[Questions about pictured shapes]
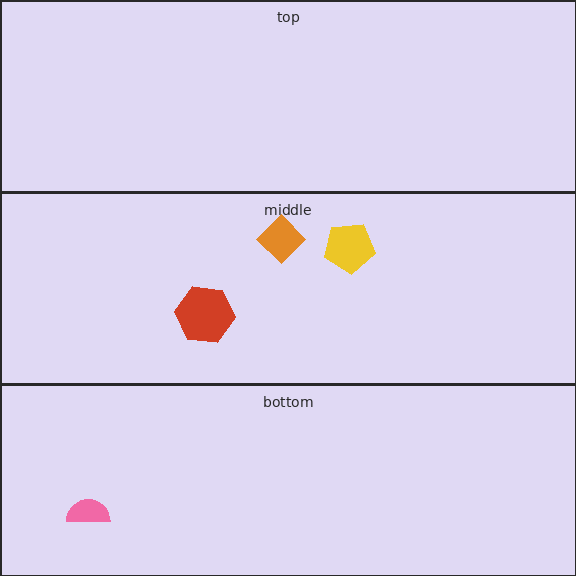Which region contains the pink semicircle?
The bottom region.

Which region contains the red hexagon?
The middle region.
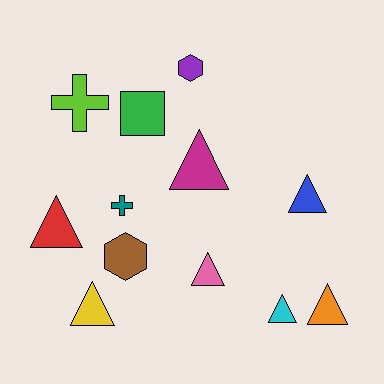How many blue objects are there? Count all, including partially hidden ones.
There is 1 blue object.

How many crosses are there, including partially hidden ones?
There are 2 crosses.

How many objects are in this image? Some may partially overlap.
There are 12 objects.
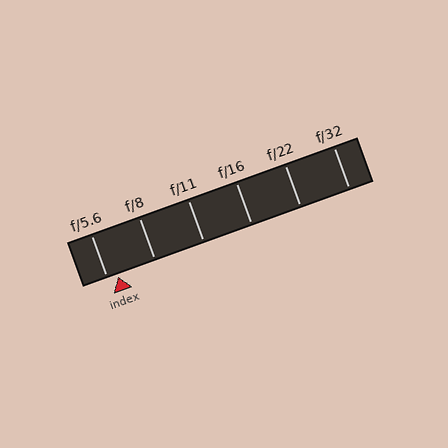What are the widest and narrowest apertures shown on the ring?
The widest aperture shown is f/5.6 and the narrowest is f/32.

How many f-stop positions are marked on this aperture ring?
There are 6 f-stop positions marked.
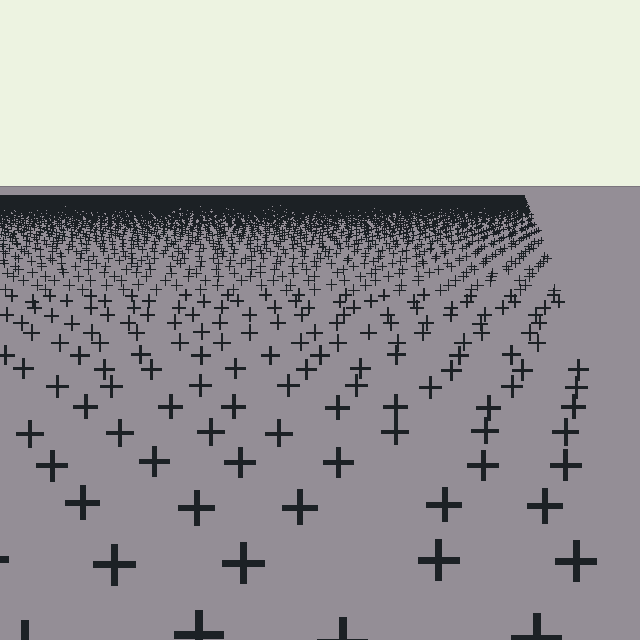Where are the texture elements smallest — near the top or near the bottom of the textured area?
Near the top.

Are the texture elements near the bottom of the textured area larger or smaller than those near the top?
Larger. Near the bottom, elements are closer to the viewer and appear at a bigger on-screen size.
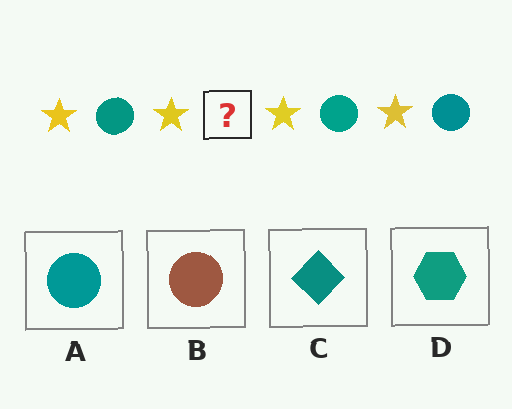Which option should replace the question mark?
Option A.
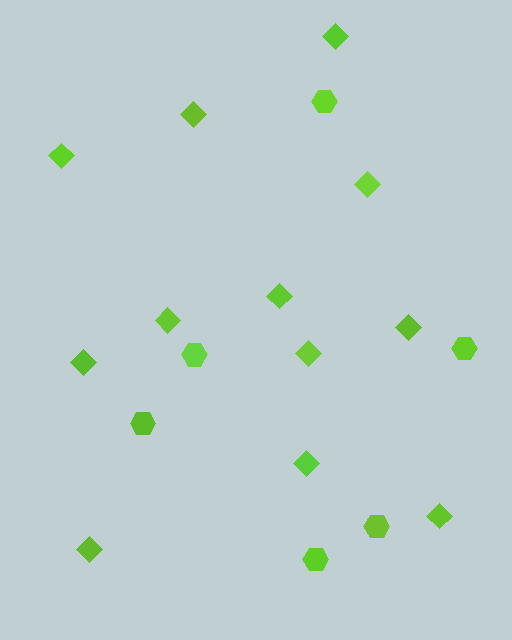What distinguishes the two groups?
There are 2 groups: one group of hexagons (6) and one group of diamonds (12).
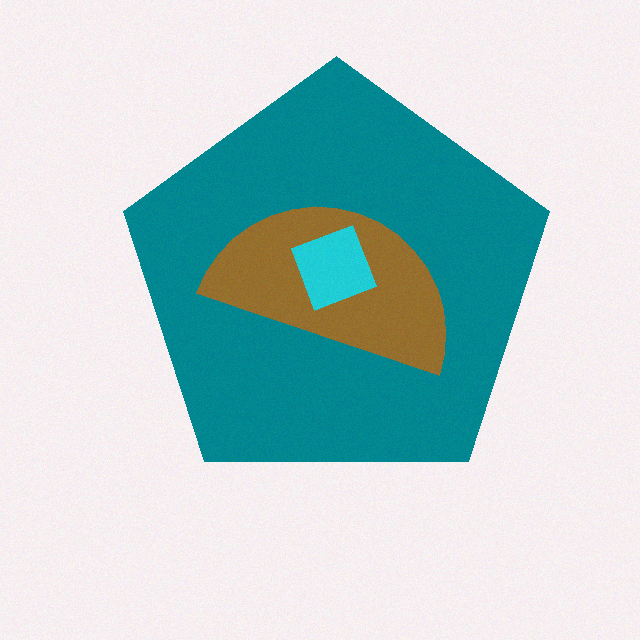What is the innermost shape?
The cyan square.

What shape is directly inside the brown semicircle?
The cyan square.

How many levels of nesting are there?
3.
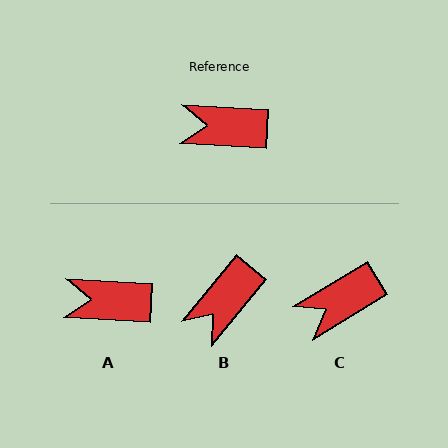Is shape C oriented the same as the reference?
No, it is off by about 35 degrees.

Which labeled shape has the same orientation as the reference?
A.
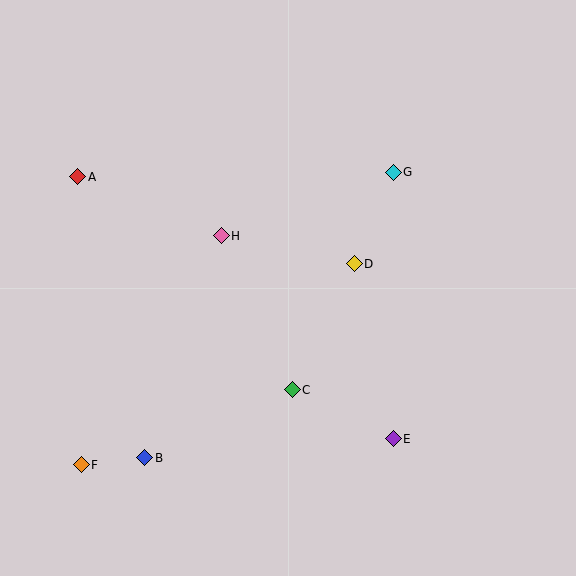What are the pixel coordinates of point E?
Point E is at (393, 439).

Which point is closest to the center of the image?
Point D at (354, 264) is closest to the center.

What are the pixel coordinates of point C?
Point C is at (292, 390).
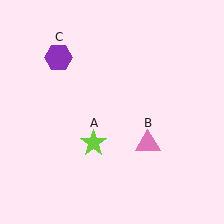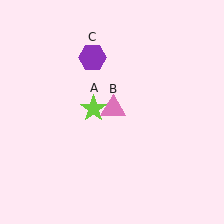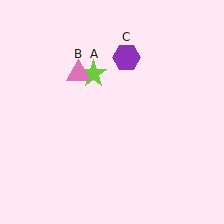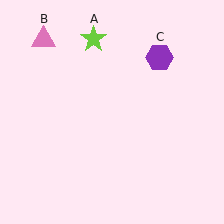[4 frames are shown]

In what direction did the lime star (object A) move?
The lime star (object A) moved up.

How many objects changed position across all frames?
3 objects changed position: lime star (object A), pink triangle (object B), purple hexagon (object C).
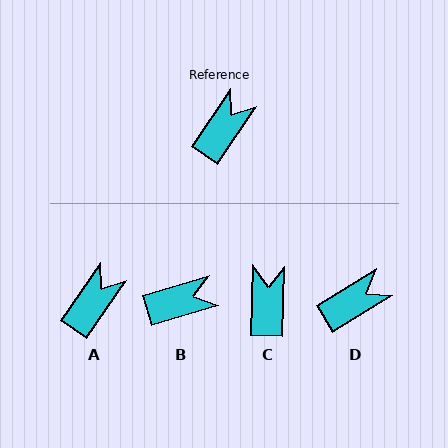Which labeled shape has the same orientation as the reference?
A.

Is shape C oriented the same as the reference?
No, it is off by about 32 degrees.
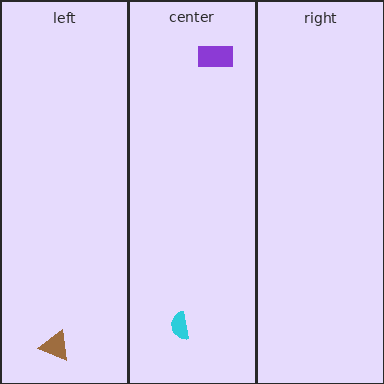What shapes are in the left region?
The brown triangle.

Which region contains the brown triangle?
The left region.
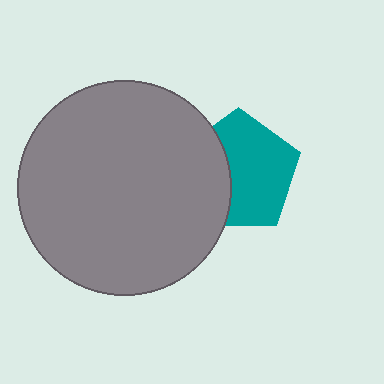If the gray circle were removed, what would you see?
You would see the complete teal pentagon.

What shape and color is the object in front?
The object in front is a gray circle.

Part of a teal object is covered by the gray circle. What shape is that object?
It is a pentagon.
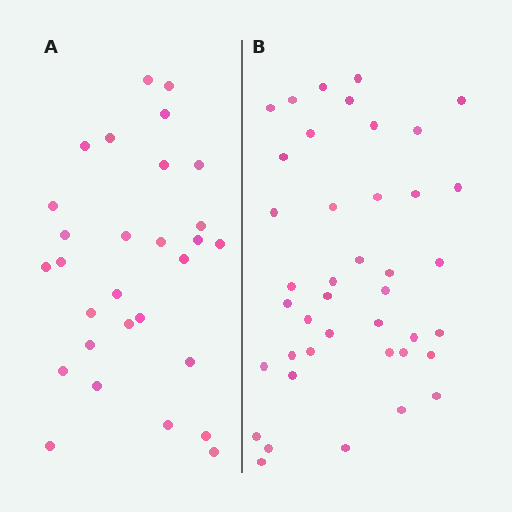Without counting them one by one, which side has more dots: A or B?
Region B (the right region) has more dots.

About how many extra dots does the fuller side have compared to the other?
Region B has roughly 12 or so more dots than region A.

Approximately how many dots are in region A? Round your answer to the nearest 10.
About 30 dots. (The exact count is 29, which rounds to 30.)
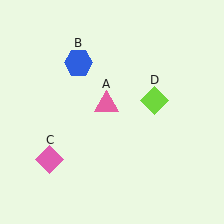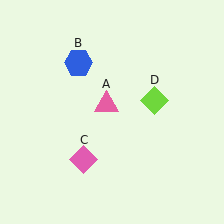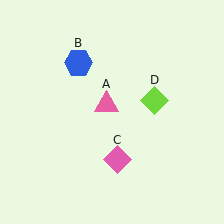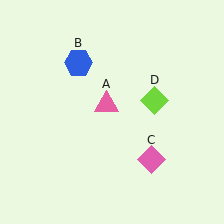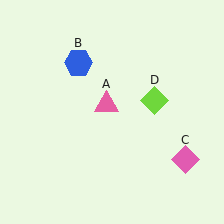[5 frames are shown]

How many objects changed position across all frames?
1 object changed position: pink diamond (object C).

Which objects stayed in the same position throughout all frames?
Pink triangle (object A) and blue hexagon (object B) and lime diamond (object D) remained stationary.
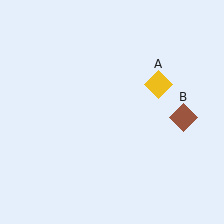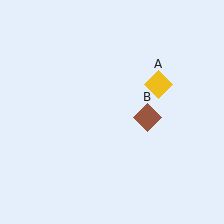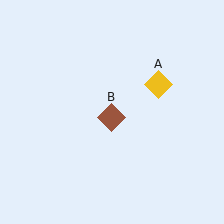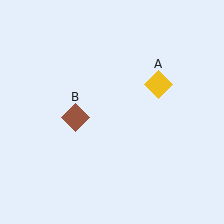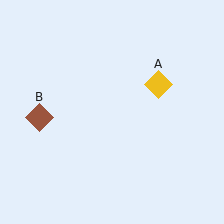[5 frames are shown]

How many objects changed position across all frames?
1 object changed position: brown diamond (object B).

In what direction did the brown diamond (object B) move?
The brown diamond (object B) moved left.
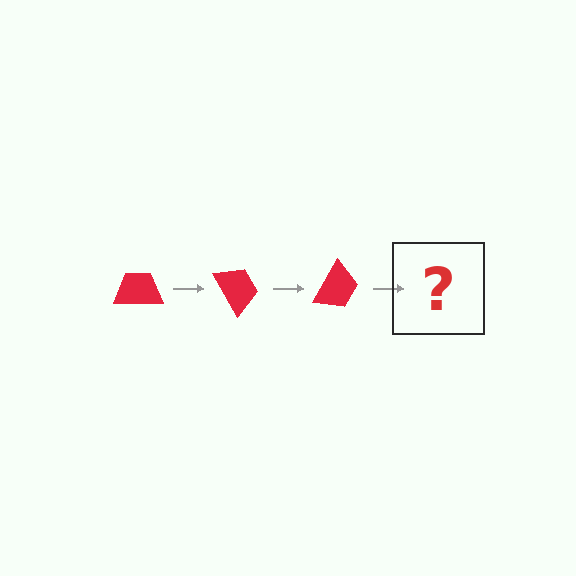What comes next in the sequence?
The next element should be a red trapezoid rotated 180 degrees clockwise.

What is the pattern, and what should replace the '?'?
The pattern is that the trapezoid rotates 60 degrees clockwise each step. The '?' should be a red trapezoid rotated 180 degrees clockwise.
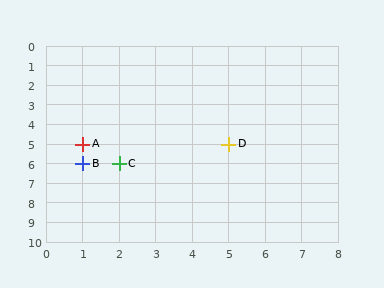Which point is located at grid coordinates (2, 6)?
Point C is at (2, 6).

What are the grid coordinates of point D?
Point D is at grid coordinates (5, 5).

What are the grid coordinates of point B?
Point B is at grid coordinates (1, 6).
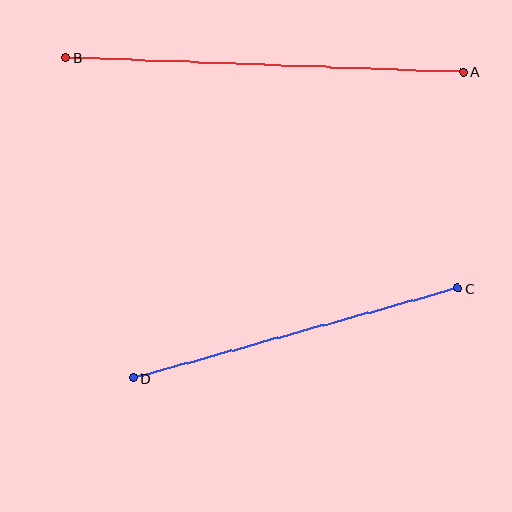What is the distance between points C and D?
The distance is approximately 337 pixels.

▶ [EXERCISE TASK] Without the pictures, repeat the listing above exactly.

▶ [EXERCISE ANSWER]
Which region contains the pink semicircle?
The bottom region.

Which region contains the red hexagon?
The middle region.
How many blue objects are there? Count all, including partially hidden ones.
There is 1 blue object.

How many crosses are there, including partially hidden ones?
There are 2 crosses.

How many objects are in this image? Some may partially overlap.
There are 12 objects.
What are the widest and narrowest apertures shown on the ring?
The widest aperture shown is f/5.6 and the narrowest is f/32.

How many f-stop positions are marked on this aperture ring?
There are 6 f-stop positions marked.
Where are the texture elements smallest — near the top or near the bottom of the textured area?
Near the top.

Are the texture elements near the bottom of the textured area larger or smaller than those near the top?
Larger. Near the bottom, elements are closer to the viewer and appear at a bigger on-screen size.
Which option should replace the question mark?
Option A.
What distinguishes the two groups?
There are 2 groups: one group of hexagons (6) and one group of diamonds (12).
What is the innermost shape?
The cyan square.

What shape is directly inside the brown semicircle?
The cyan square.

How many levels of nesting are there?
3.
Is shape C oriented the same as the reference?
No, it is off by about 35 degrees.

Which labeled shape has the same orientation as the reference?
A.
What are the pixel coordinates of point E?
Point E is at (393, 439).

Which point is closest to the center of the image?
Point D at (354, 264) is closest to the center.

What are the pixel coordinates of point C?
Point C is at (292, 390).
[4 frames are shown]

In what direction did the lime star (object A) move?
The lime star (object A) moved up.

How many objects changed position across all frames?
3 objects changed position: lime star (object A), pink triangle (object B), purple hexagon (object C).
Which labeled shape has the same orientation as the reference?
A.

Is shape C oriented the same as the reference?
No, it is off by about 32 degrees.
What shapes are in the left region?
The brown triangle.

Which region contains the brown triangle?
The left region.
If the gray circle were removed, what would you see?
You would see the complete teal pentagon.

What shape and color is the object in front?
The object in front is a gray circle.

Part of a teal object is covered by the gray circle. What shape is that object?
It is a pentagon.
Without counting them one by one, which side has more dots: A or B?
Region B (the right region) has more dots.

About how many extra dots does the fuller side have compared to the other?
Region B has roughly 12 or so more dots than region A.

Approximately how many dots are in region A? Round your answer to the nearest 10.
About 30 dots. (The exact count is 29, which rounds to 30.)
[5 frames are shown]

How many objects changed position across all frames?
1 object changed position: pink diamond (object C).

Which objects stayed in the same position throughout all frames?
Pink triangle (object A) and blue hexagon (object B) and lime diamond (object D) remained stationary.
[5 frames are shown]

How many objects changed position across all frames?
1 object changed position: brown diamond (object B).

In what direction did the brown diamond (object B) move?
The brown diamond (object B) moved left.
What comes next in the sequence?
The next element should be a red trapezoid rotated 180 degrees clockwise.

What is the pattern, and what should replace the '?'?
The pattern is that the trapezoid rotates 60 degrees clockwise each step. The '?' should be a red trapezoid rotated 180 degrees clockwise.
Which point is located at grid coordinates (2, 6)?
Point C is at (2, 6).

What are the grid coordinates of point D?
Point D is at grid coordinates (5, 5).

What are the grid coordinates of point B?
Point B is at grid coordinates (1, 6).
What is the distance between points C and D?
The distance is approximately 337 pixels.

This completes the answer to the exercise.